§ DIRECTIONS
Restate all of the data exactly.

§ STORED DATA

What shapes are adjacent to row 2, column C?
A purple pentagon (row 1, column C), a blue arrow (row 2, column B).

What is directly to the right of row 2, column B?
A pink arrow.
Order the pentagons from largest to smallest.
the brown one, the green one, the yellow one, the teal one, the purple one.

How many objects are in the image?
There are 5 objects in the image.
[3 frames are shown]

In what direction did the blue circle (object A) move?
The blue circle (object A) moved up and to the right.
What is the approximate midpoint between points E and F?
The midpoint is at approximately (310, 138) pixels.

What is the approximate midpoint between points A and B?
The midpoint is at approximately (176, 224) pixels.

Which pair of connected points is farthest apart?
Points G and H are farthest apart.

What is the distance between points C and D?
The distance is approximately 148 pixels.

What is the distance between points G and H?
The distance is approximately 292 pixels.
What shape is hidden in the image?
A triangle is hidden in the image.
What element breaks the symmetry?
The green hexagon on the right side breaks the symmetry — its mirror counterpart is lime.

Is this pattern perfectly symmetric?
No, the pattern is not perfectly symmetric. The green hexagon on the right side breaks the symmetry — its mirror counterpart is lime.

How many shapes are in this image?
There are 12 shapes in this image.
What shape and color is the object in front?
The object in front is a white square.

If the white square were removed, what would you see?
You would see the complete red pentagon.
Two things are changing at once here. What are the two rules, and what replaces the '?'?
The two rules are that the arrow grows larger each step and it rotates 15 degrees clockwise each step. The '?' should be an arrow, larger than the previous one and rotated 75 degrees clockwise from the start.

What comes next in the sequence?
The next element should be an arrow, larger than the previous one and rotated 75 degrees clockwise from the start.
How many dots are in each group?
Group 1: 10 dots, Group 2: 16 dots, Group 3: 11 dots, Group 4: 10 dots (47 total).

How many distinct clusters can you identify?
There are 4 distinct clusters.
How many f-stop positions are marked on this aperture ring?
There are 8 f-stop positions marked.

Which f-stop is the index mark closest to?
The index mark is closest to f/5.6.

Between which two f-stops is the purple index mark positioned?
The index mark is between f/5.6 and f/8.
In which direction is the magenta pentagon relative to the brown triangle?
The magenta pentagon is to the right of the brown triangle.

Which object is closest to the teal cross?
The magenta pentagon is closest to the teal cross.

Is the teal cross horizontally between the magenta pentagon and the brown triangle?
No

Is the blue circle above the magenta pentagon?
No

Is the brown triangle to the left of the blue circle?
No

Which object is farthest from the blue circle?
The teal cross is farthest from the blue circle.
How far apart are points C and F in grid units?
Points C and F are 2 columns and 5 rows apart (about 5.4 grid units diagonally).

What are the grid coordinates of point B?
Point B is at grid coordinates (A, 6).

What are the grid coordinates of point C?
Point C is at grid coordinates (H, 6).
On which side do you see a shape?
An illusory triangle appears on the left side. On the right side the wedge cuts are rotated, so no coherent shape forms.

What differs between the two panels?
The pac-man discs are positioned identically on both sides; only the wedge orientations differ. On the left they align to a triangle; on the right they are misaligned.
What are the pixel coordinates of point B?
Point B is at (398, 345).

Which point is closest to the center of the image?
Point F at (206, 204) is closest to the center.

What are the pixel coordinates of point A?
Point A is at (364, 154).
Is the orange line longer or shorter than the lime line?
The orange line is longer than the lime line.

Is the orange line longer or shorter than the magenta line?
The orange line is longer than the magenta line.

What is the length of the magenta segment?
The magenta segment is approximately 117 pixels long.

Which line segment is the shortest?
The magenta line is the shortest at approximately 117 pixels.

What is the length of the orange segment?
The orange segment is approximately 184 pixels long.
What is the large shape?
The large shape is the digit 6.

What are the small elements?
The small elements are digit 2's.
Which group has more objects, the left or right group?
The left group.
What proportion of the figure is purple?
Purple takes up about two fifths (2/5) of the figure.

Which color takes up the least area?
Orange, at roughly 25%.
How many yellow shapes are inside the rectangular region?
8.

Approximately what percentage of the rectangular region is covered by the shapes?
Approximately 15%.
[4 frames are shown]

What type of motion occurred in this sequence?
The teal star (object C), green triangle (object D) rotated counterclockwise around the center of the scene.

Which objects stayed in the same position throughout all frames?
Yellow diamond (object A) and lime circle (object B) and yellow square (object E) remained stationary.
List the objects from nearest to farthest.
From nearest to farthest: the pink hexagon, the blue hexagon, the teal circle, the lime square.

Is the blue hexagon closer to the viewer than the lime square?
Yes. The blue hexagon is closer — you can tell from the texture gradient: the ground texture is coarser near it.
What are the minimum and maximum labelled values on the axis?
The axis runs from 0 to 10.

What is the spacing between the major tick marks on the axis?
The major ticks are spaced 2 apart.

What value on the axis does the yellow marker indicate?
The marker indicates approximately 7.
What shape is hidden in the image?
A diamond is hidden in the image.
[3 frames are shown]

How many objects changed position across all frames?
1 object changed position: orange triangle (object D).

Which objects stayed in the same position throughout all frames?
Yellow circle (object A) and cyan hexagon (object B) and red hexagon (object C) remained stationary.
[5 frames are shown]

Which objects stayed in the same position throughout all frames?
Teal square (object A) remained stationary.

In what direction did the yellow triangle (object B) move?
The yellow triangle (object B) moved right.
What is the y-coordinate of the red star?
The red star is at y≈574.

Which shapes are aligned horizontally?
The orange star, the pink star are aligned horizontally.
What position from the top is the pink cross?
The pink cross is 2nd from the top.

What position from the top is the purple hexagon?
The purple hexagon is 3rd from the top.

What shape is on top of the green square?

§ SOLUTION TO THE EXERCISE
What shapes are adjacent to row 2, column C?
A purple pentagon (row 1, column C), a blue arrow (row 2, column B).

What is directly to the right of row 2, column B?
A pink arrow.
Order the pentagons from largest to smallest.
the brown one, the green one, the yellow one, the teal one, the purple one.

How many objects are in the image?
There are 5 objects in the image.
[3 frames are shown]

In what direction did the blue circle (object A) move?
The blue circle (object A) moved up and to the right.
What is the approximate midpoint between points E and F?
The midpoint is at approximately (310, 138) pixels.

What is the approximate midpoint between points A and B?
The midpoint is at approximately (176, 224) pixels.

Which pair of connected points is farthest apart?
Points G and H are farthest apart.

What is the distance between points C and D?
The distance is approximately 148 pixels.

What is the distance between points G and H?
The distance is approximately 292 pixels.
What shape is hidden in the image?
A triangle is hidden in the image.
What element breaks the symmetry?
The green hexagon on the right side breaks the symmetry — its mirror counterpart is lime.

Is this pattern perfectly symmetric?
No, the pattern is not perfectly symmetric. The green hexagon on the right side breaks the symmetry — its mirror counterpart is lime.

How many shapes are in this image?
There are 12 shapes in this image.
What shape and color is the object in front?
The object in front is a white square.

If the white square were removed, what would you see?
You would see the complete red pentagon.
Two things are changing at once here. What are the two rules, and what replaces the '?'?
The two rules are that the arrow grows larger each step and it rotates 15 degrees clockwise each step. The '?' should be an arrow, larger than the previous one and rotated 75 degrees clockwise from the start.

What comes next in the sequence?
The next element should be an arrow, larger than the previous one and rotated 75 degrees clockwise from the start.
How many dots are in each group?
Group 1: 10 dots, Group 2: 16 dots, Group 3: 11 dots, Group 4: 10 dots (47 total).

How many distinct clusters can you identify?
There are 4 distinct clusters.
How many f-stop positions are marked on this aperture ring?
There are 8 f-stop positions marked.

Which f-stop is the index mark closest to?
The index mark is closest to f/5.6.

Between which two f-stops is the purple index mark positioned?
The index mark is between f/5.6 and f/8.
In which direction is the magenta pentagon relative to the brown triangle?
The magenta pentagon is to the right of the brown triangle.

Which object is closest to the teal cross?
The magenta pentagon is closest to the teal cross.

Is the teal cross horizontally between the magenta pentagon and the brown triangle?
No

Is the blue circle above the magenta pentagon?
No

Is the brown triangle to the left of the blue circle?
No

Which object is farthest from the blue circle?
The teal cross is farthest from the blue circle.
How far apart are points C and F in grid units?
Points C and F are 2 columns and 5 rows apart (about 5.4 grid units diagonally).

What are the grid coordinates of point B?
Point B is at grid coordinates (A, 6).

What are the grid coordinates of point C?
Point C is at grid coordinates (H, 6).
On which side do you see a shape?
An illusory triangle appears on the left side. On the right side the wedge cuts are rotated, so no coherent shape forms.

What differs between the two panels?
The pac-man discs are positioned identically on both sides; only the wedge orientations differ. On the left they align to a triangle; on the right they are misaligned.
What are the pixel coordinates of point B?
Point B is at (398, 345).

Which point is closest to the center of the image?
Point F at (206, 204) is closest to the center.

What are the pixel coordinates of point A?
Point A is at (364, 154).
Is the orange line longer or shorter than the lime line?
The orange line is longer than the lime line.

Is the orange line longer or shorter than the magenta line?
The orange line is longer than the magenta line.

What is the length of the magenta segment?
The magenta segment is approximately 117 pixels long.

Which line segment is the shortest?
The magenta line is the shortest at approximately 117 pixels.

What is the length of the orange segment?
The orange segment is approximately 184 pixels long.
What is the large shape?
The large shape is the digit 6.

What are the small elements?
The small elements are digit 2's.
Which group has more objects, the left or right group?
The left group.
What proportion of the figure is purple?
Purple takes up about two fifths (2/5) of the figure.

Which color takes up the least area?
Orange, at roughly 25%.
How many yellow shapes are inside the rectangular region?
8.

Approximately what percentage of the rectangular region is covered by the shapes?
Approximately 15%.
[4 frames are shown]

What type of motion occurred in this sequence?
The teal star (object C), green triangle (object D) rotated counterclockwise around the center of the scene.

Which objects stayed in the same position throughout all frames?
Yellow diamond (object A) and lime circle (object B) and yellow square (object E) remained stationary.
List the objects from nearest to farthest.
From nearest to farthest: the pink hexagon, the blue hexagon, the teal circle, the lime square.

Is the blue hexagon closer to the viewer than the lime square?
Yes. The blue hexagon is closer — you can tell from the texture gradient: the ground texture is coarser near it.
What are the minimum and maximum labelled values on the axis?
The axis runs from 0 to 10.

What is the spacing between the major tick marks on the axis?
The major ticks are spaced 2 apart.

What value on the axis does the yellow marker indicate?
The marker indicates approximately 7.
What shape is hidden in the image?
A diamond is hidden in the image.
[3 frames are shown]

How many objects changed position across all frames?
1 object changed position: orange triangle (object D).

Which objects stayed in the same position throughout all frames?
Yellow circle (object A) and cyan hexagon (object B) and red hexagon (object C) remained stationary.
[5 frames are shown]

Which objects stayed in the same position throughout all frames?
Teal square (object A) remained stationary.

In what direction did the yellow triangle (object B) move?
The yellow triangle (object B) moved right.
What is the y-coordinate of the red star?
The red star is at y≈574.

Which shapes are aligned horizontally?
The orange star, the pink star are aligned horizontally.
What position from the top is the pink cross?
The pink cross is 2nd from the top.

What position from the top is the purple hexagon?
The purple hexagon is 3rd from the top.

What shape is on top of the green square?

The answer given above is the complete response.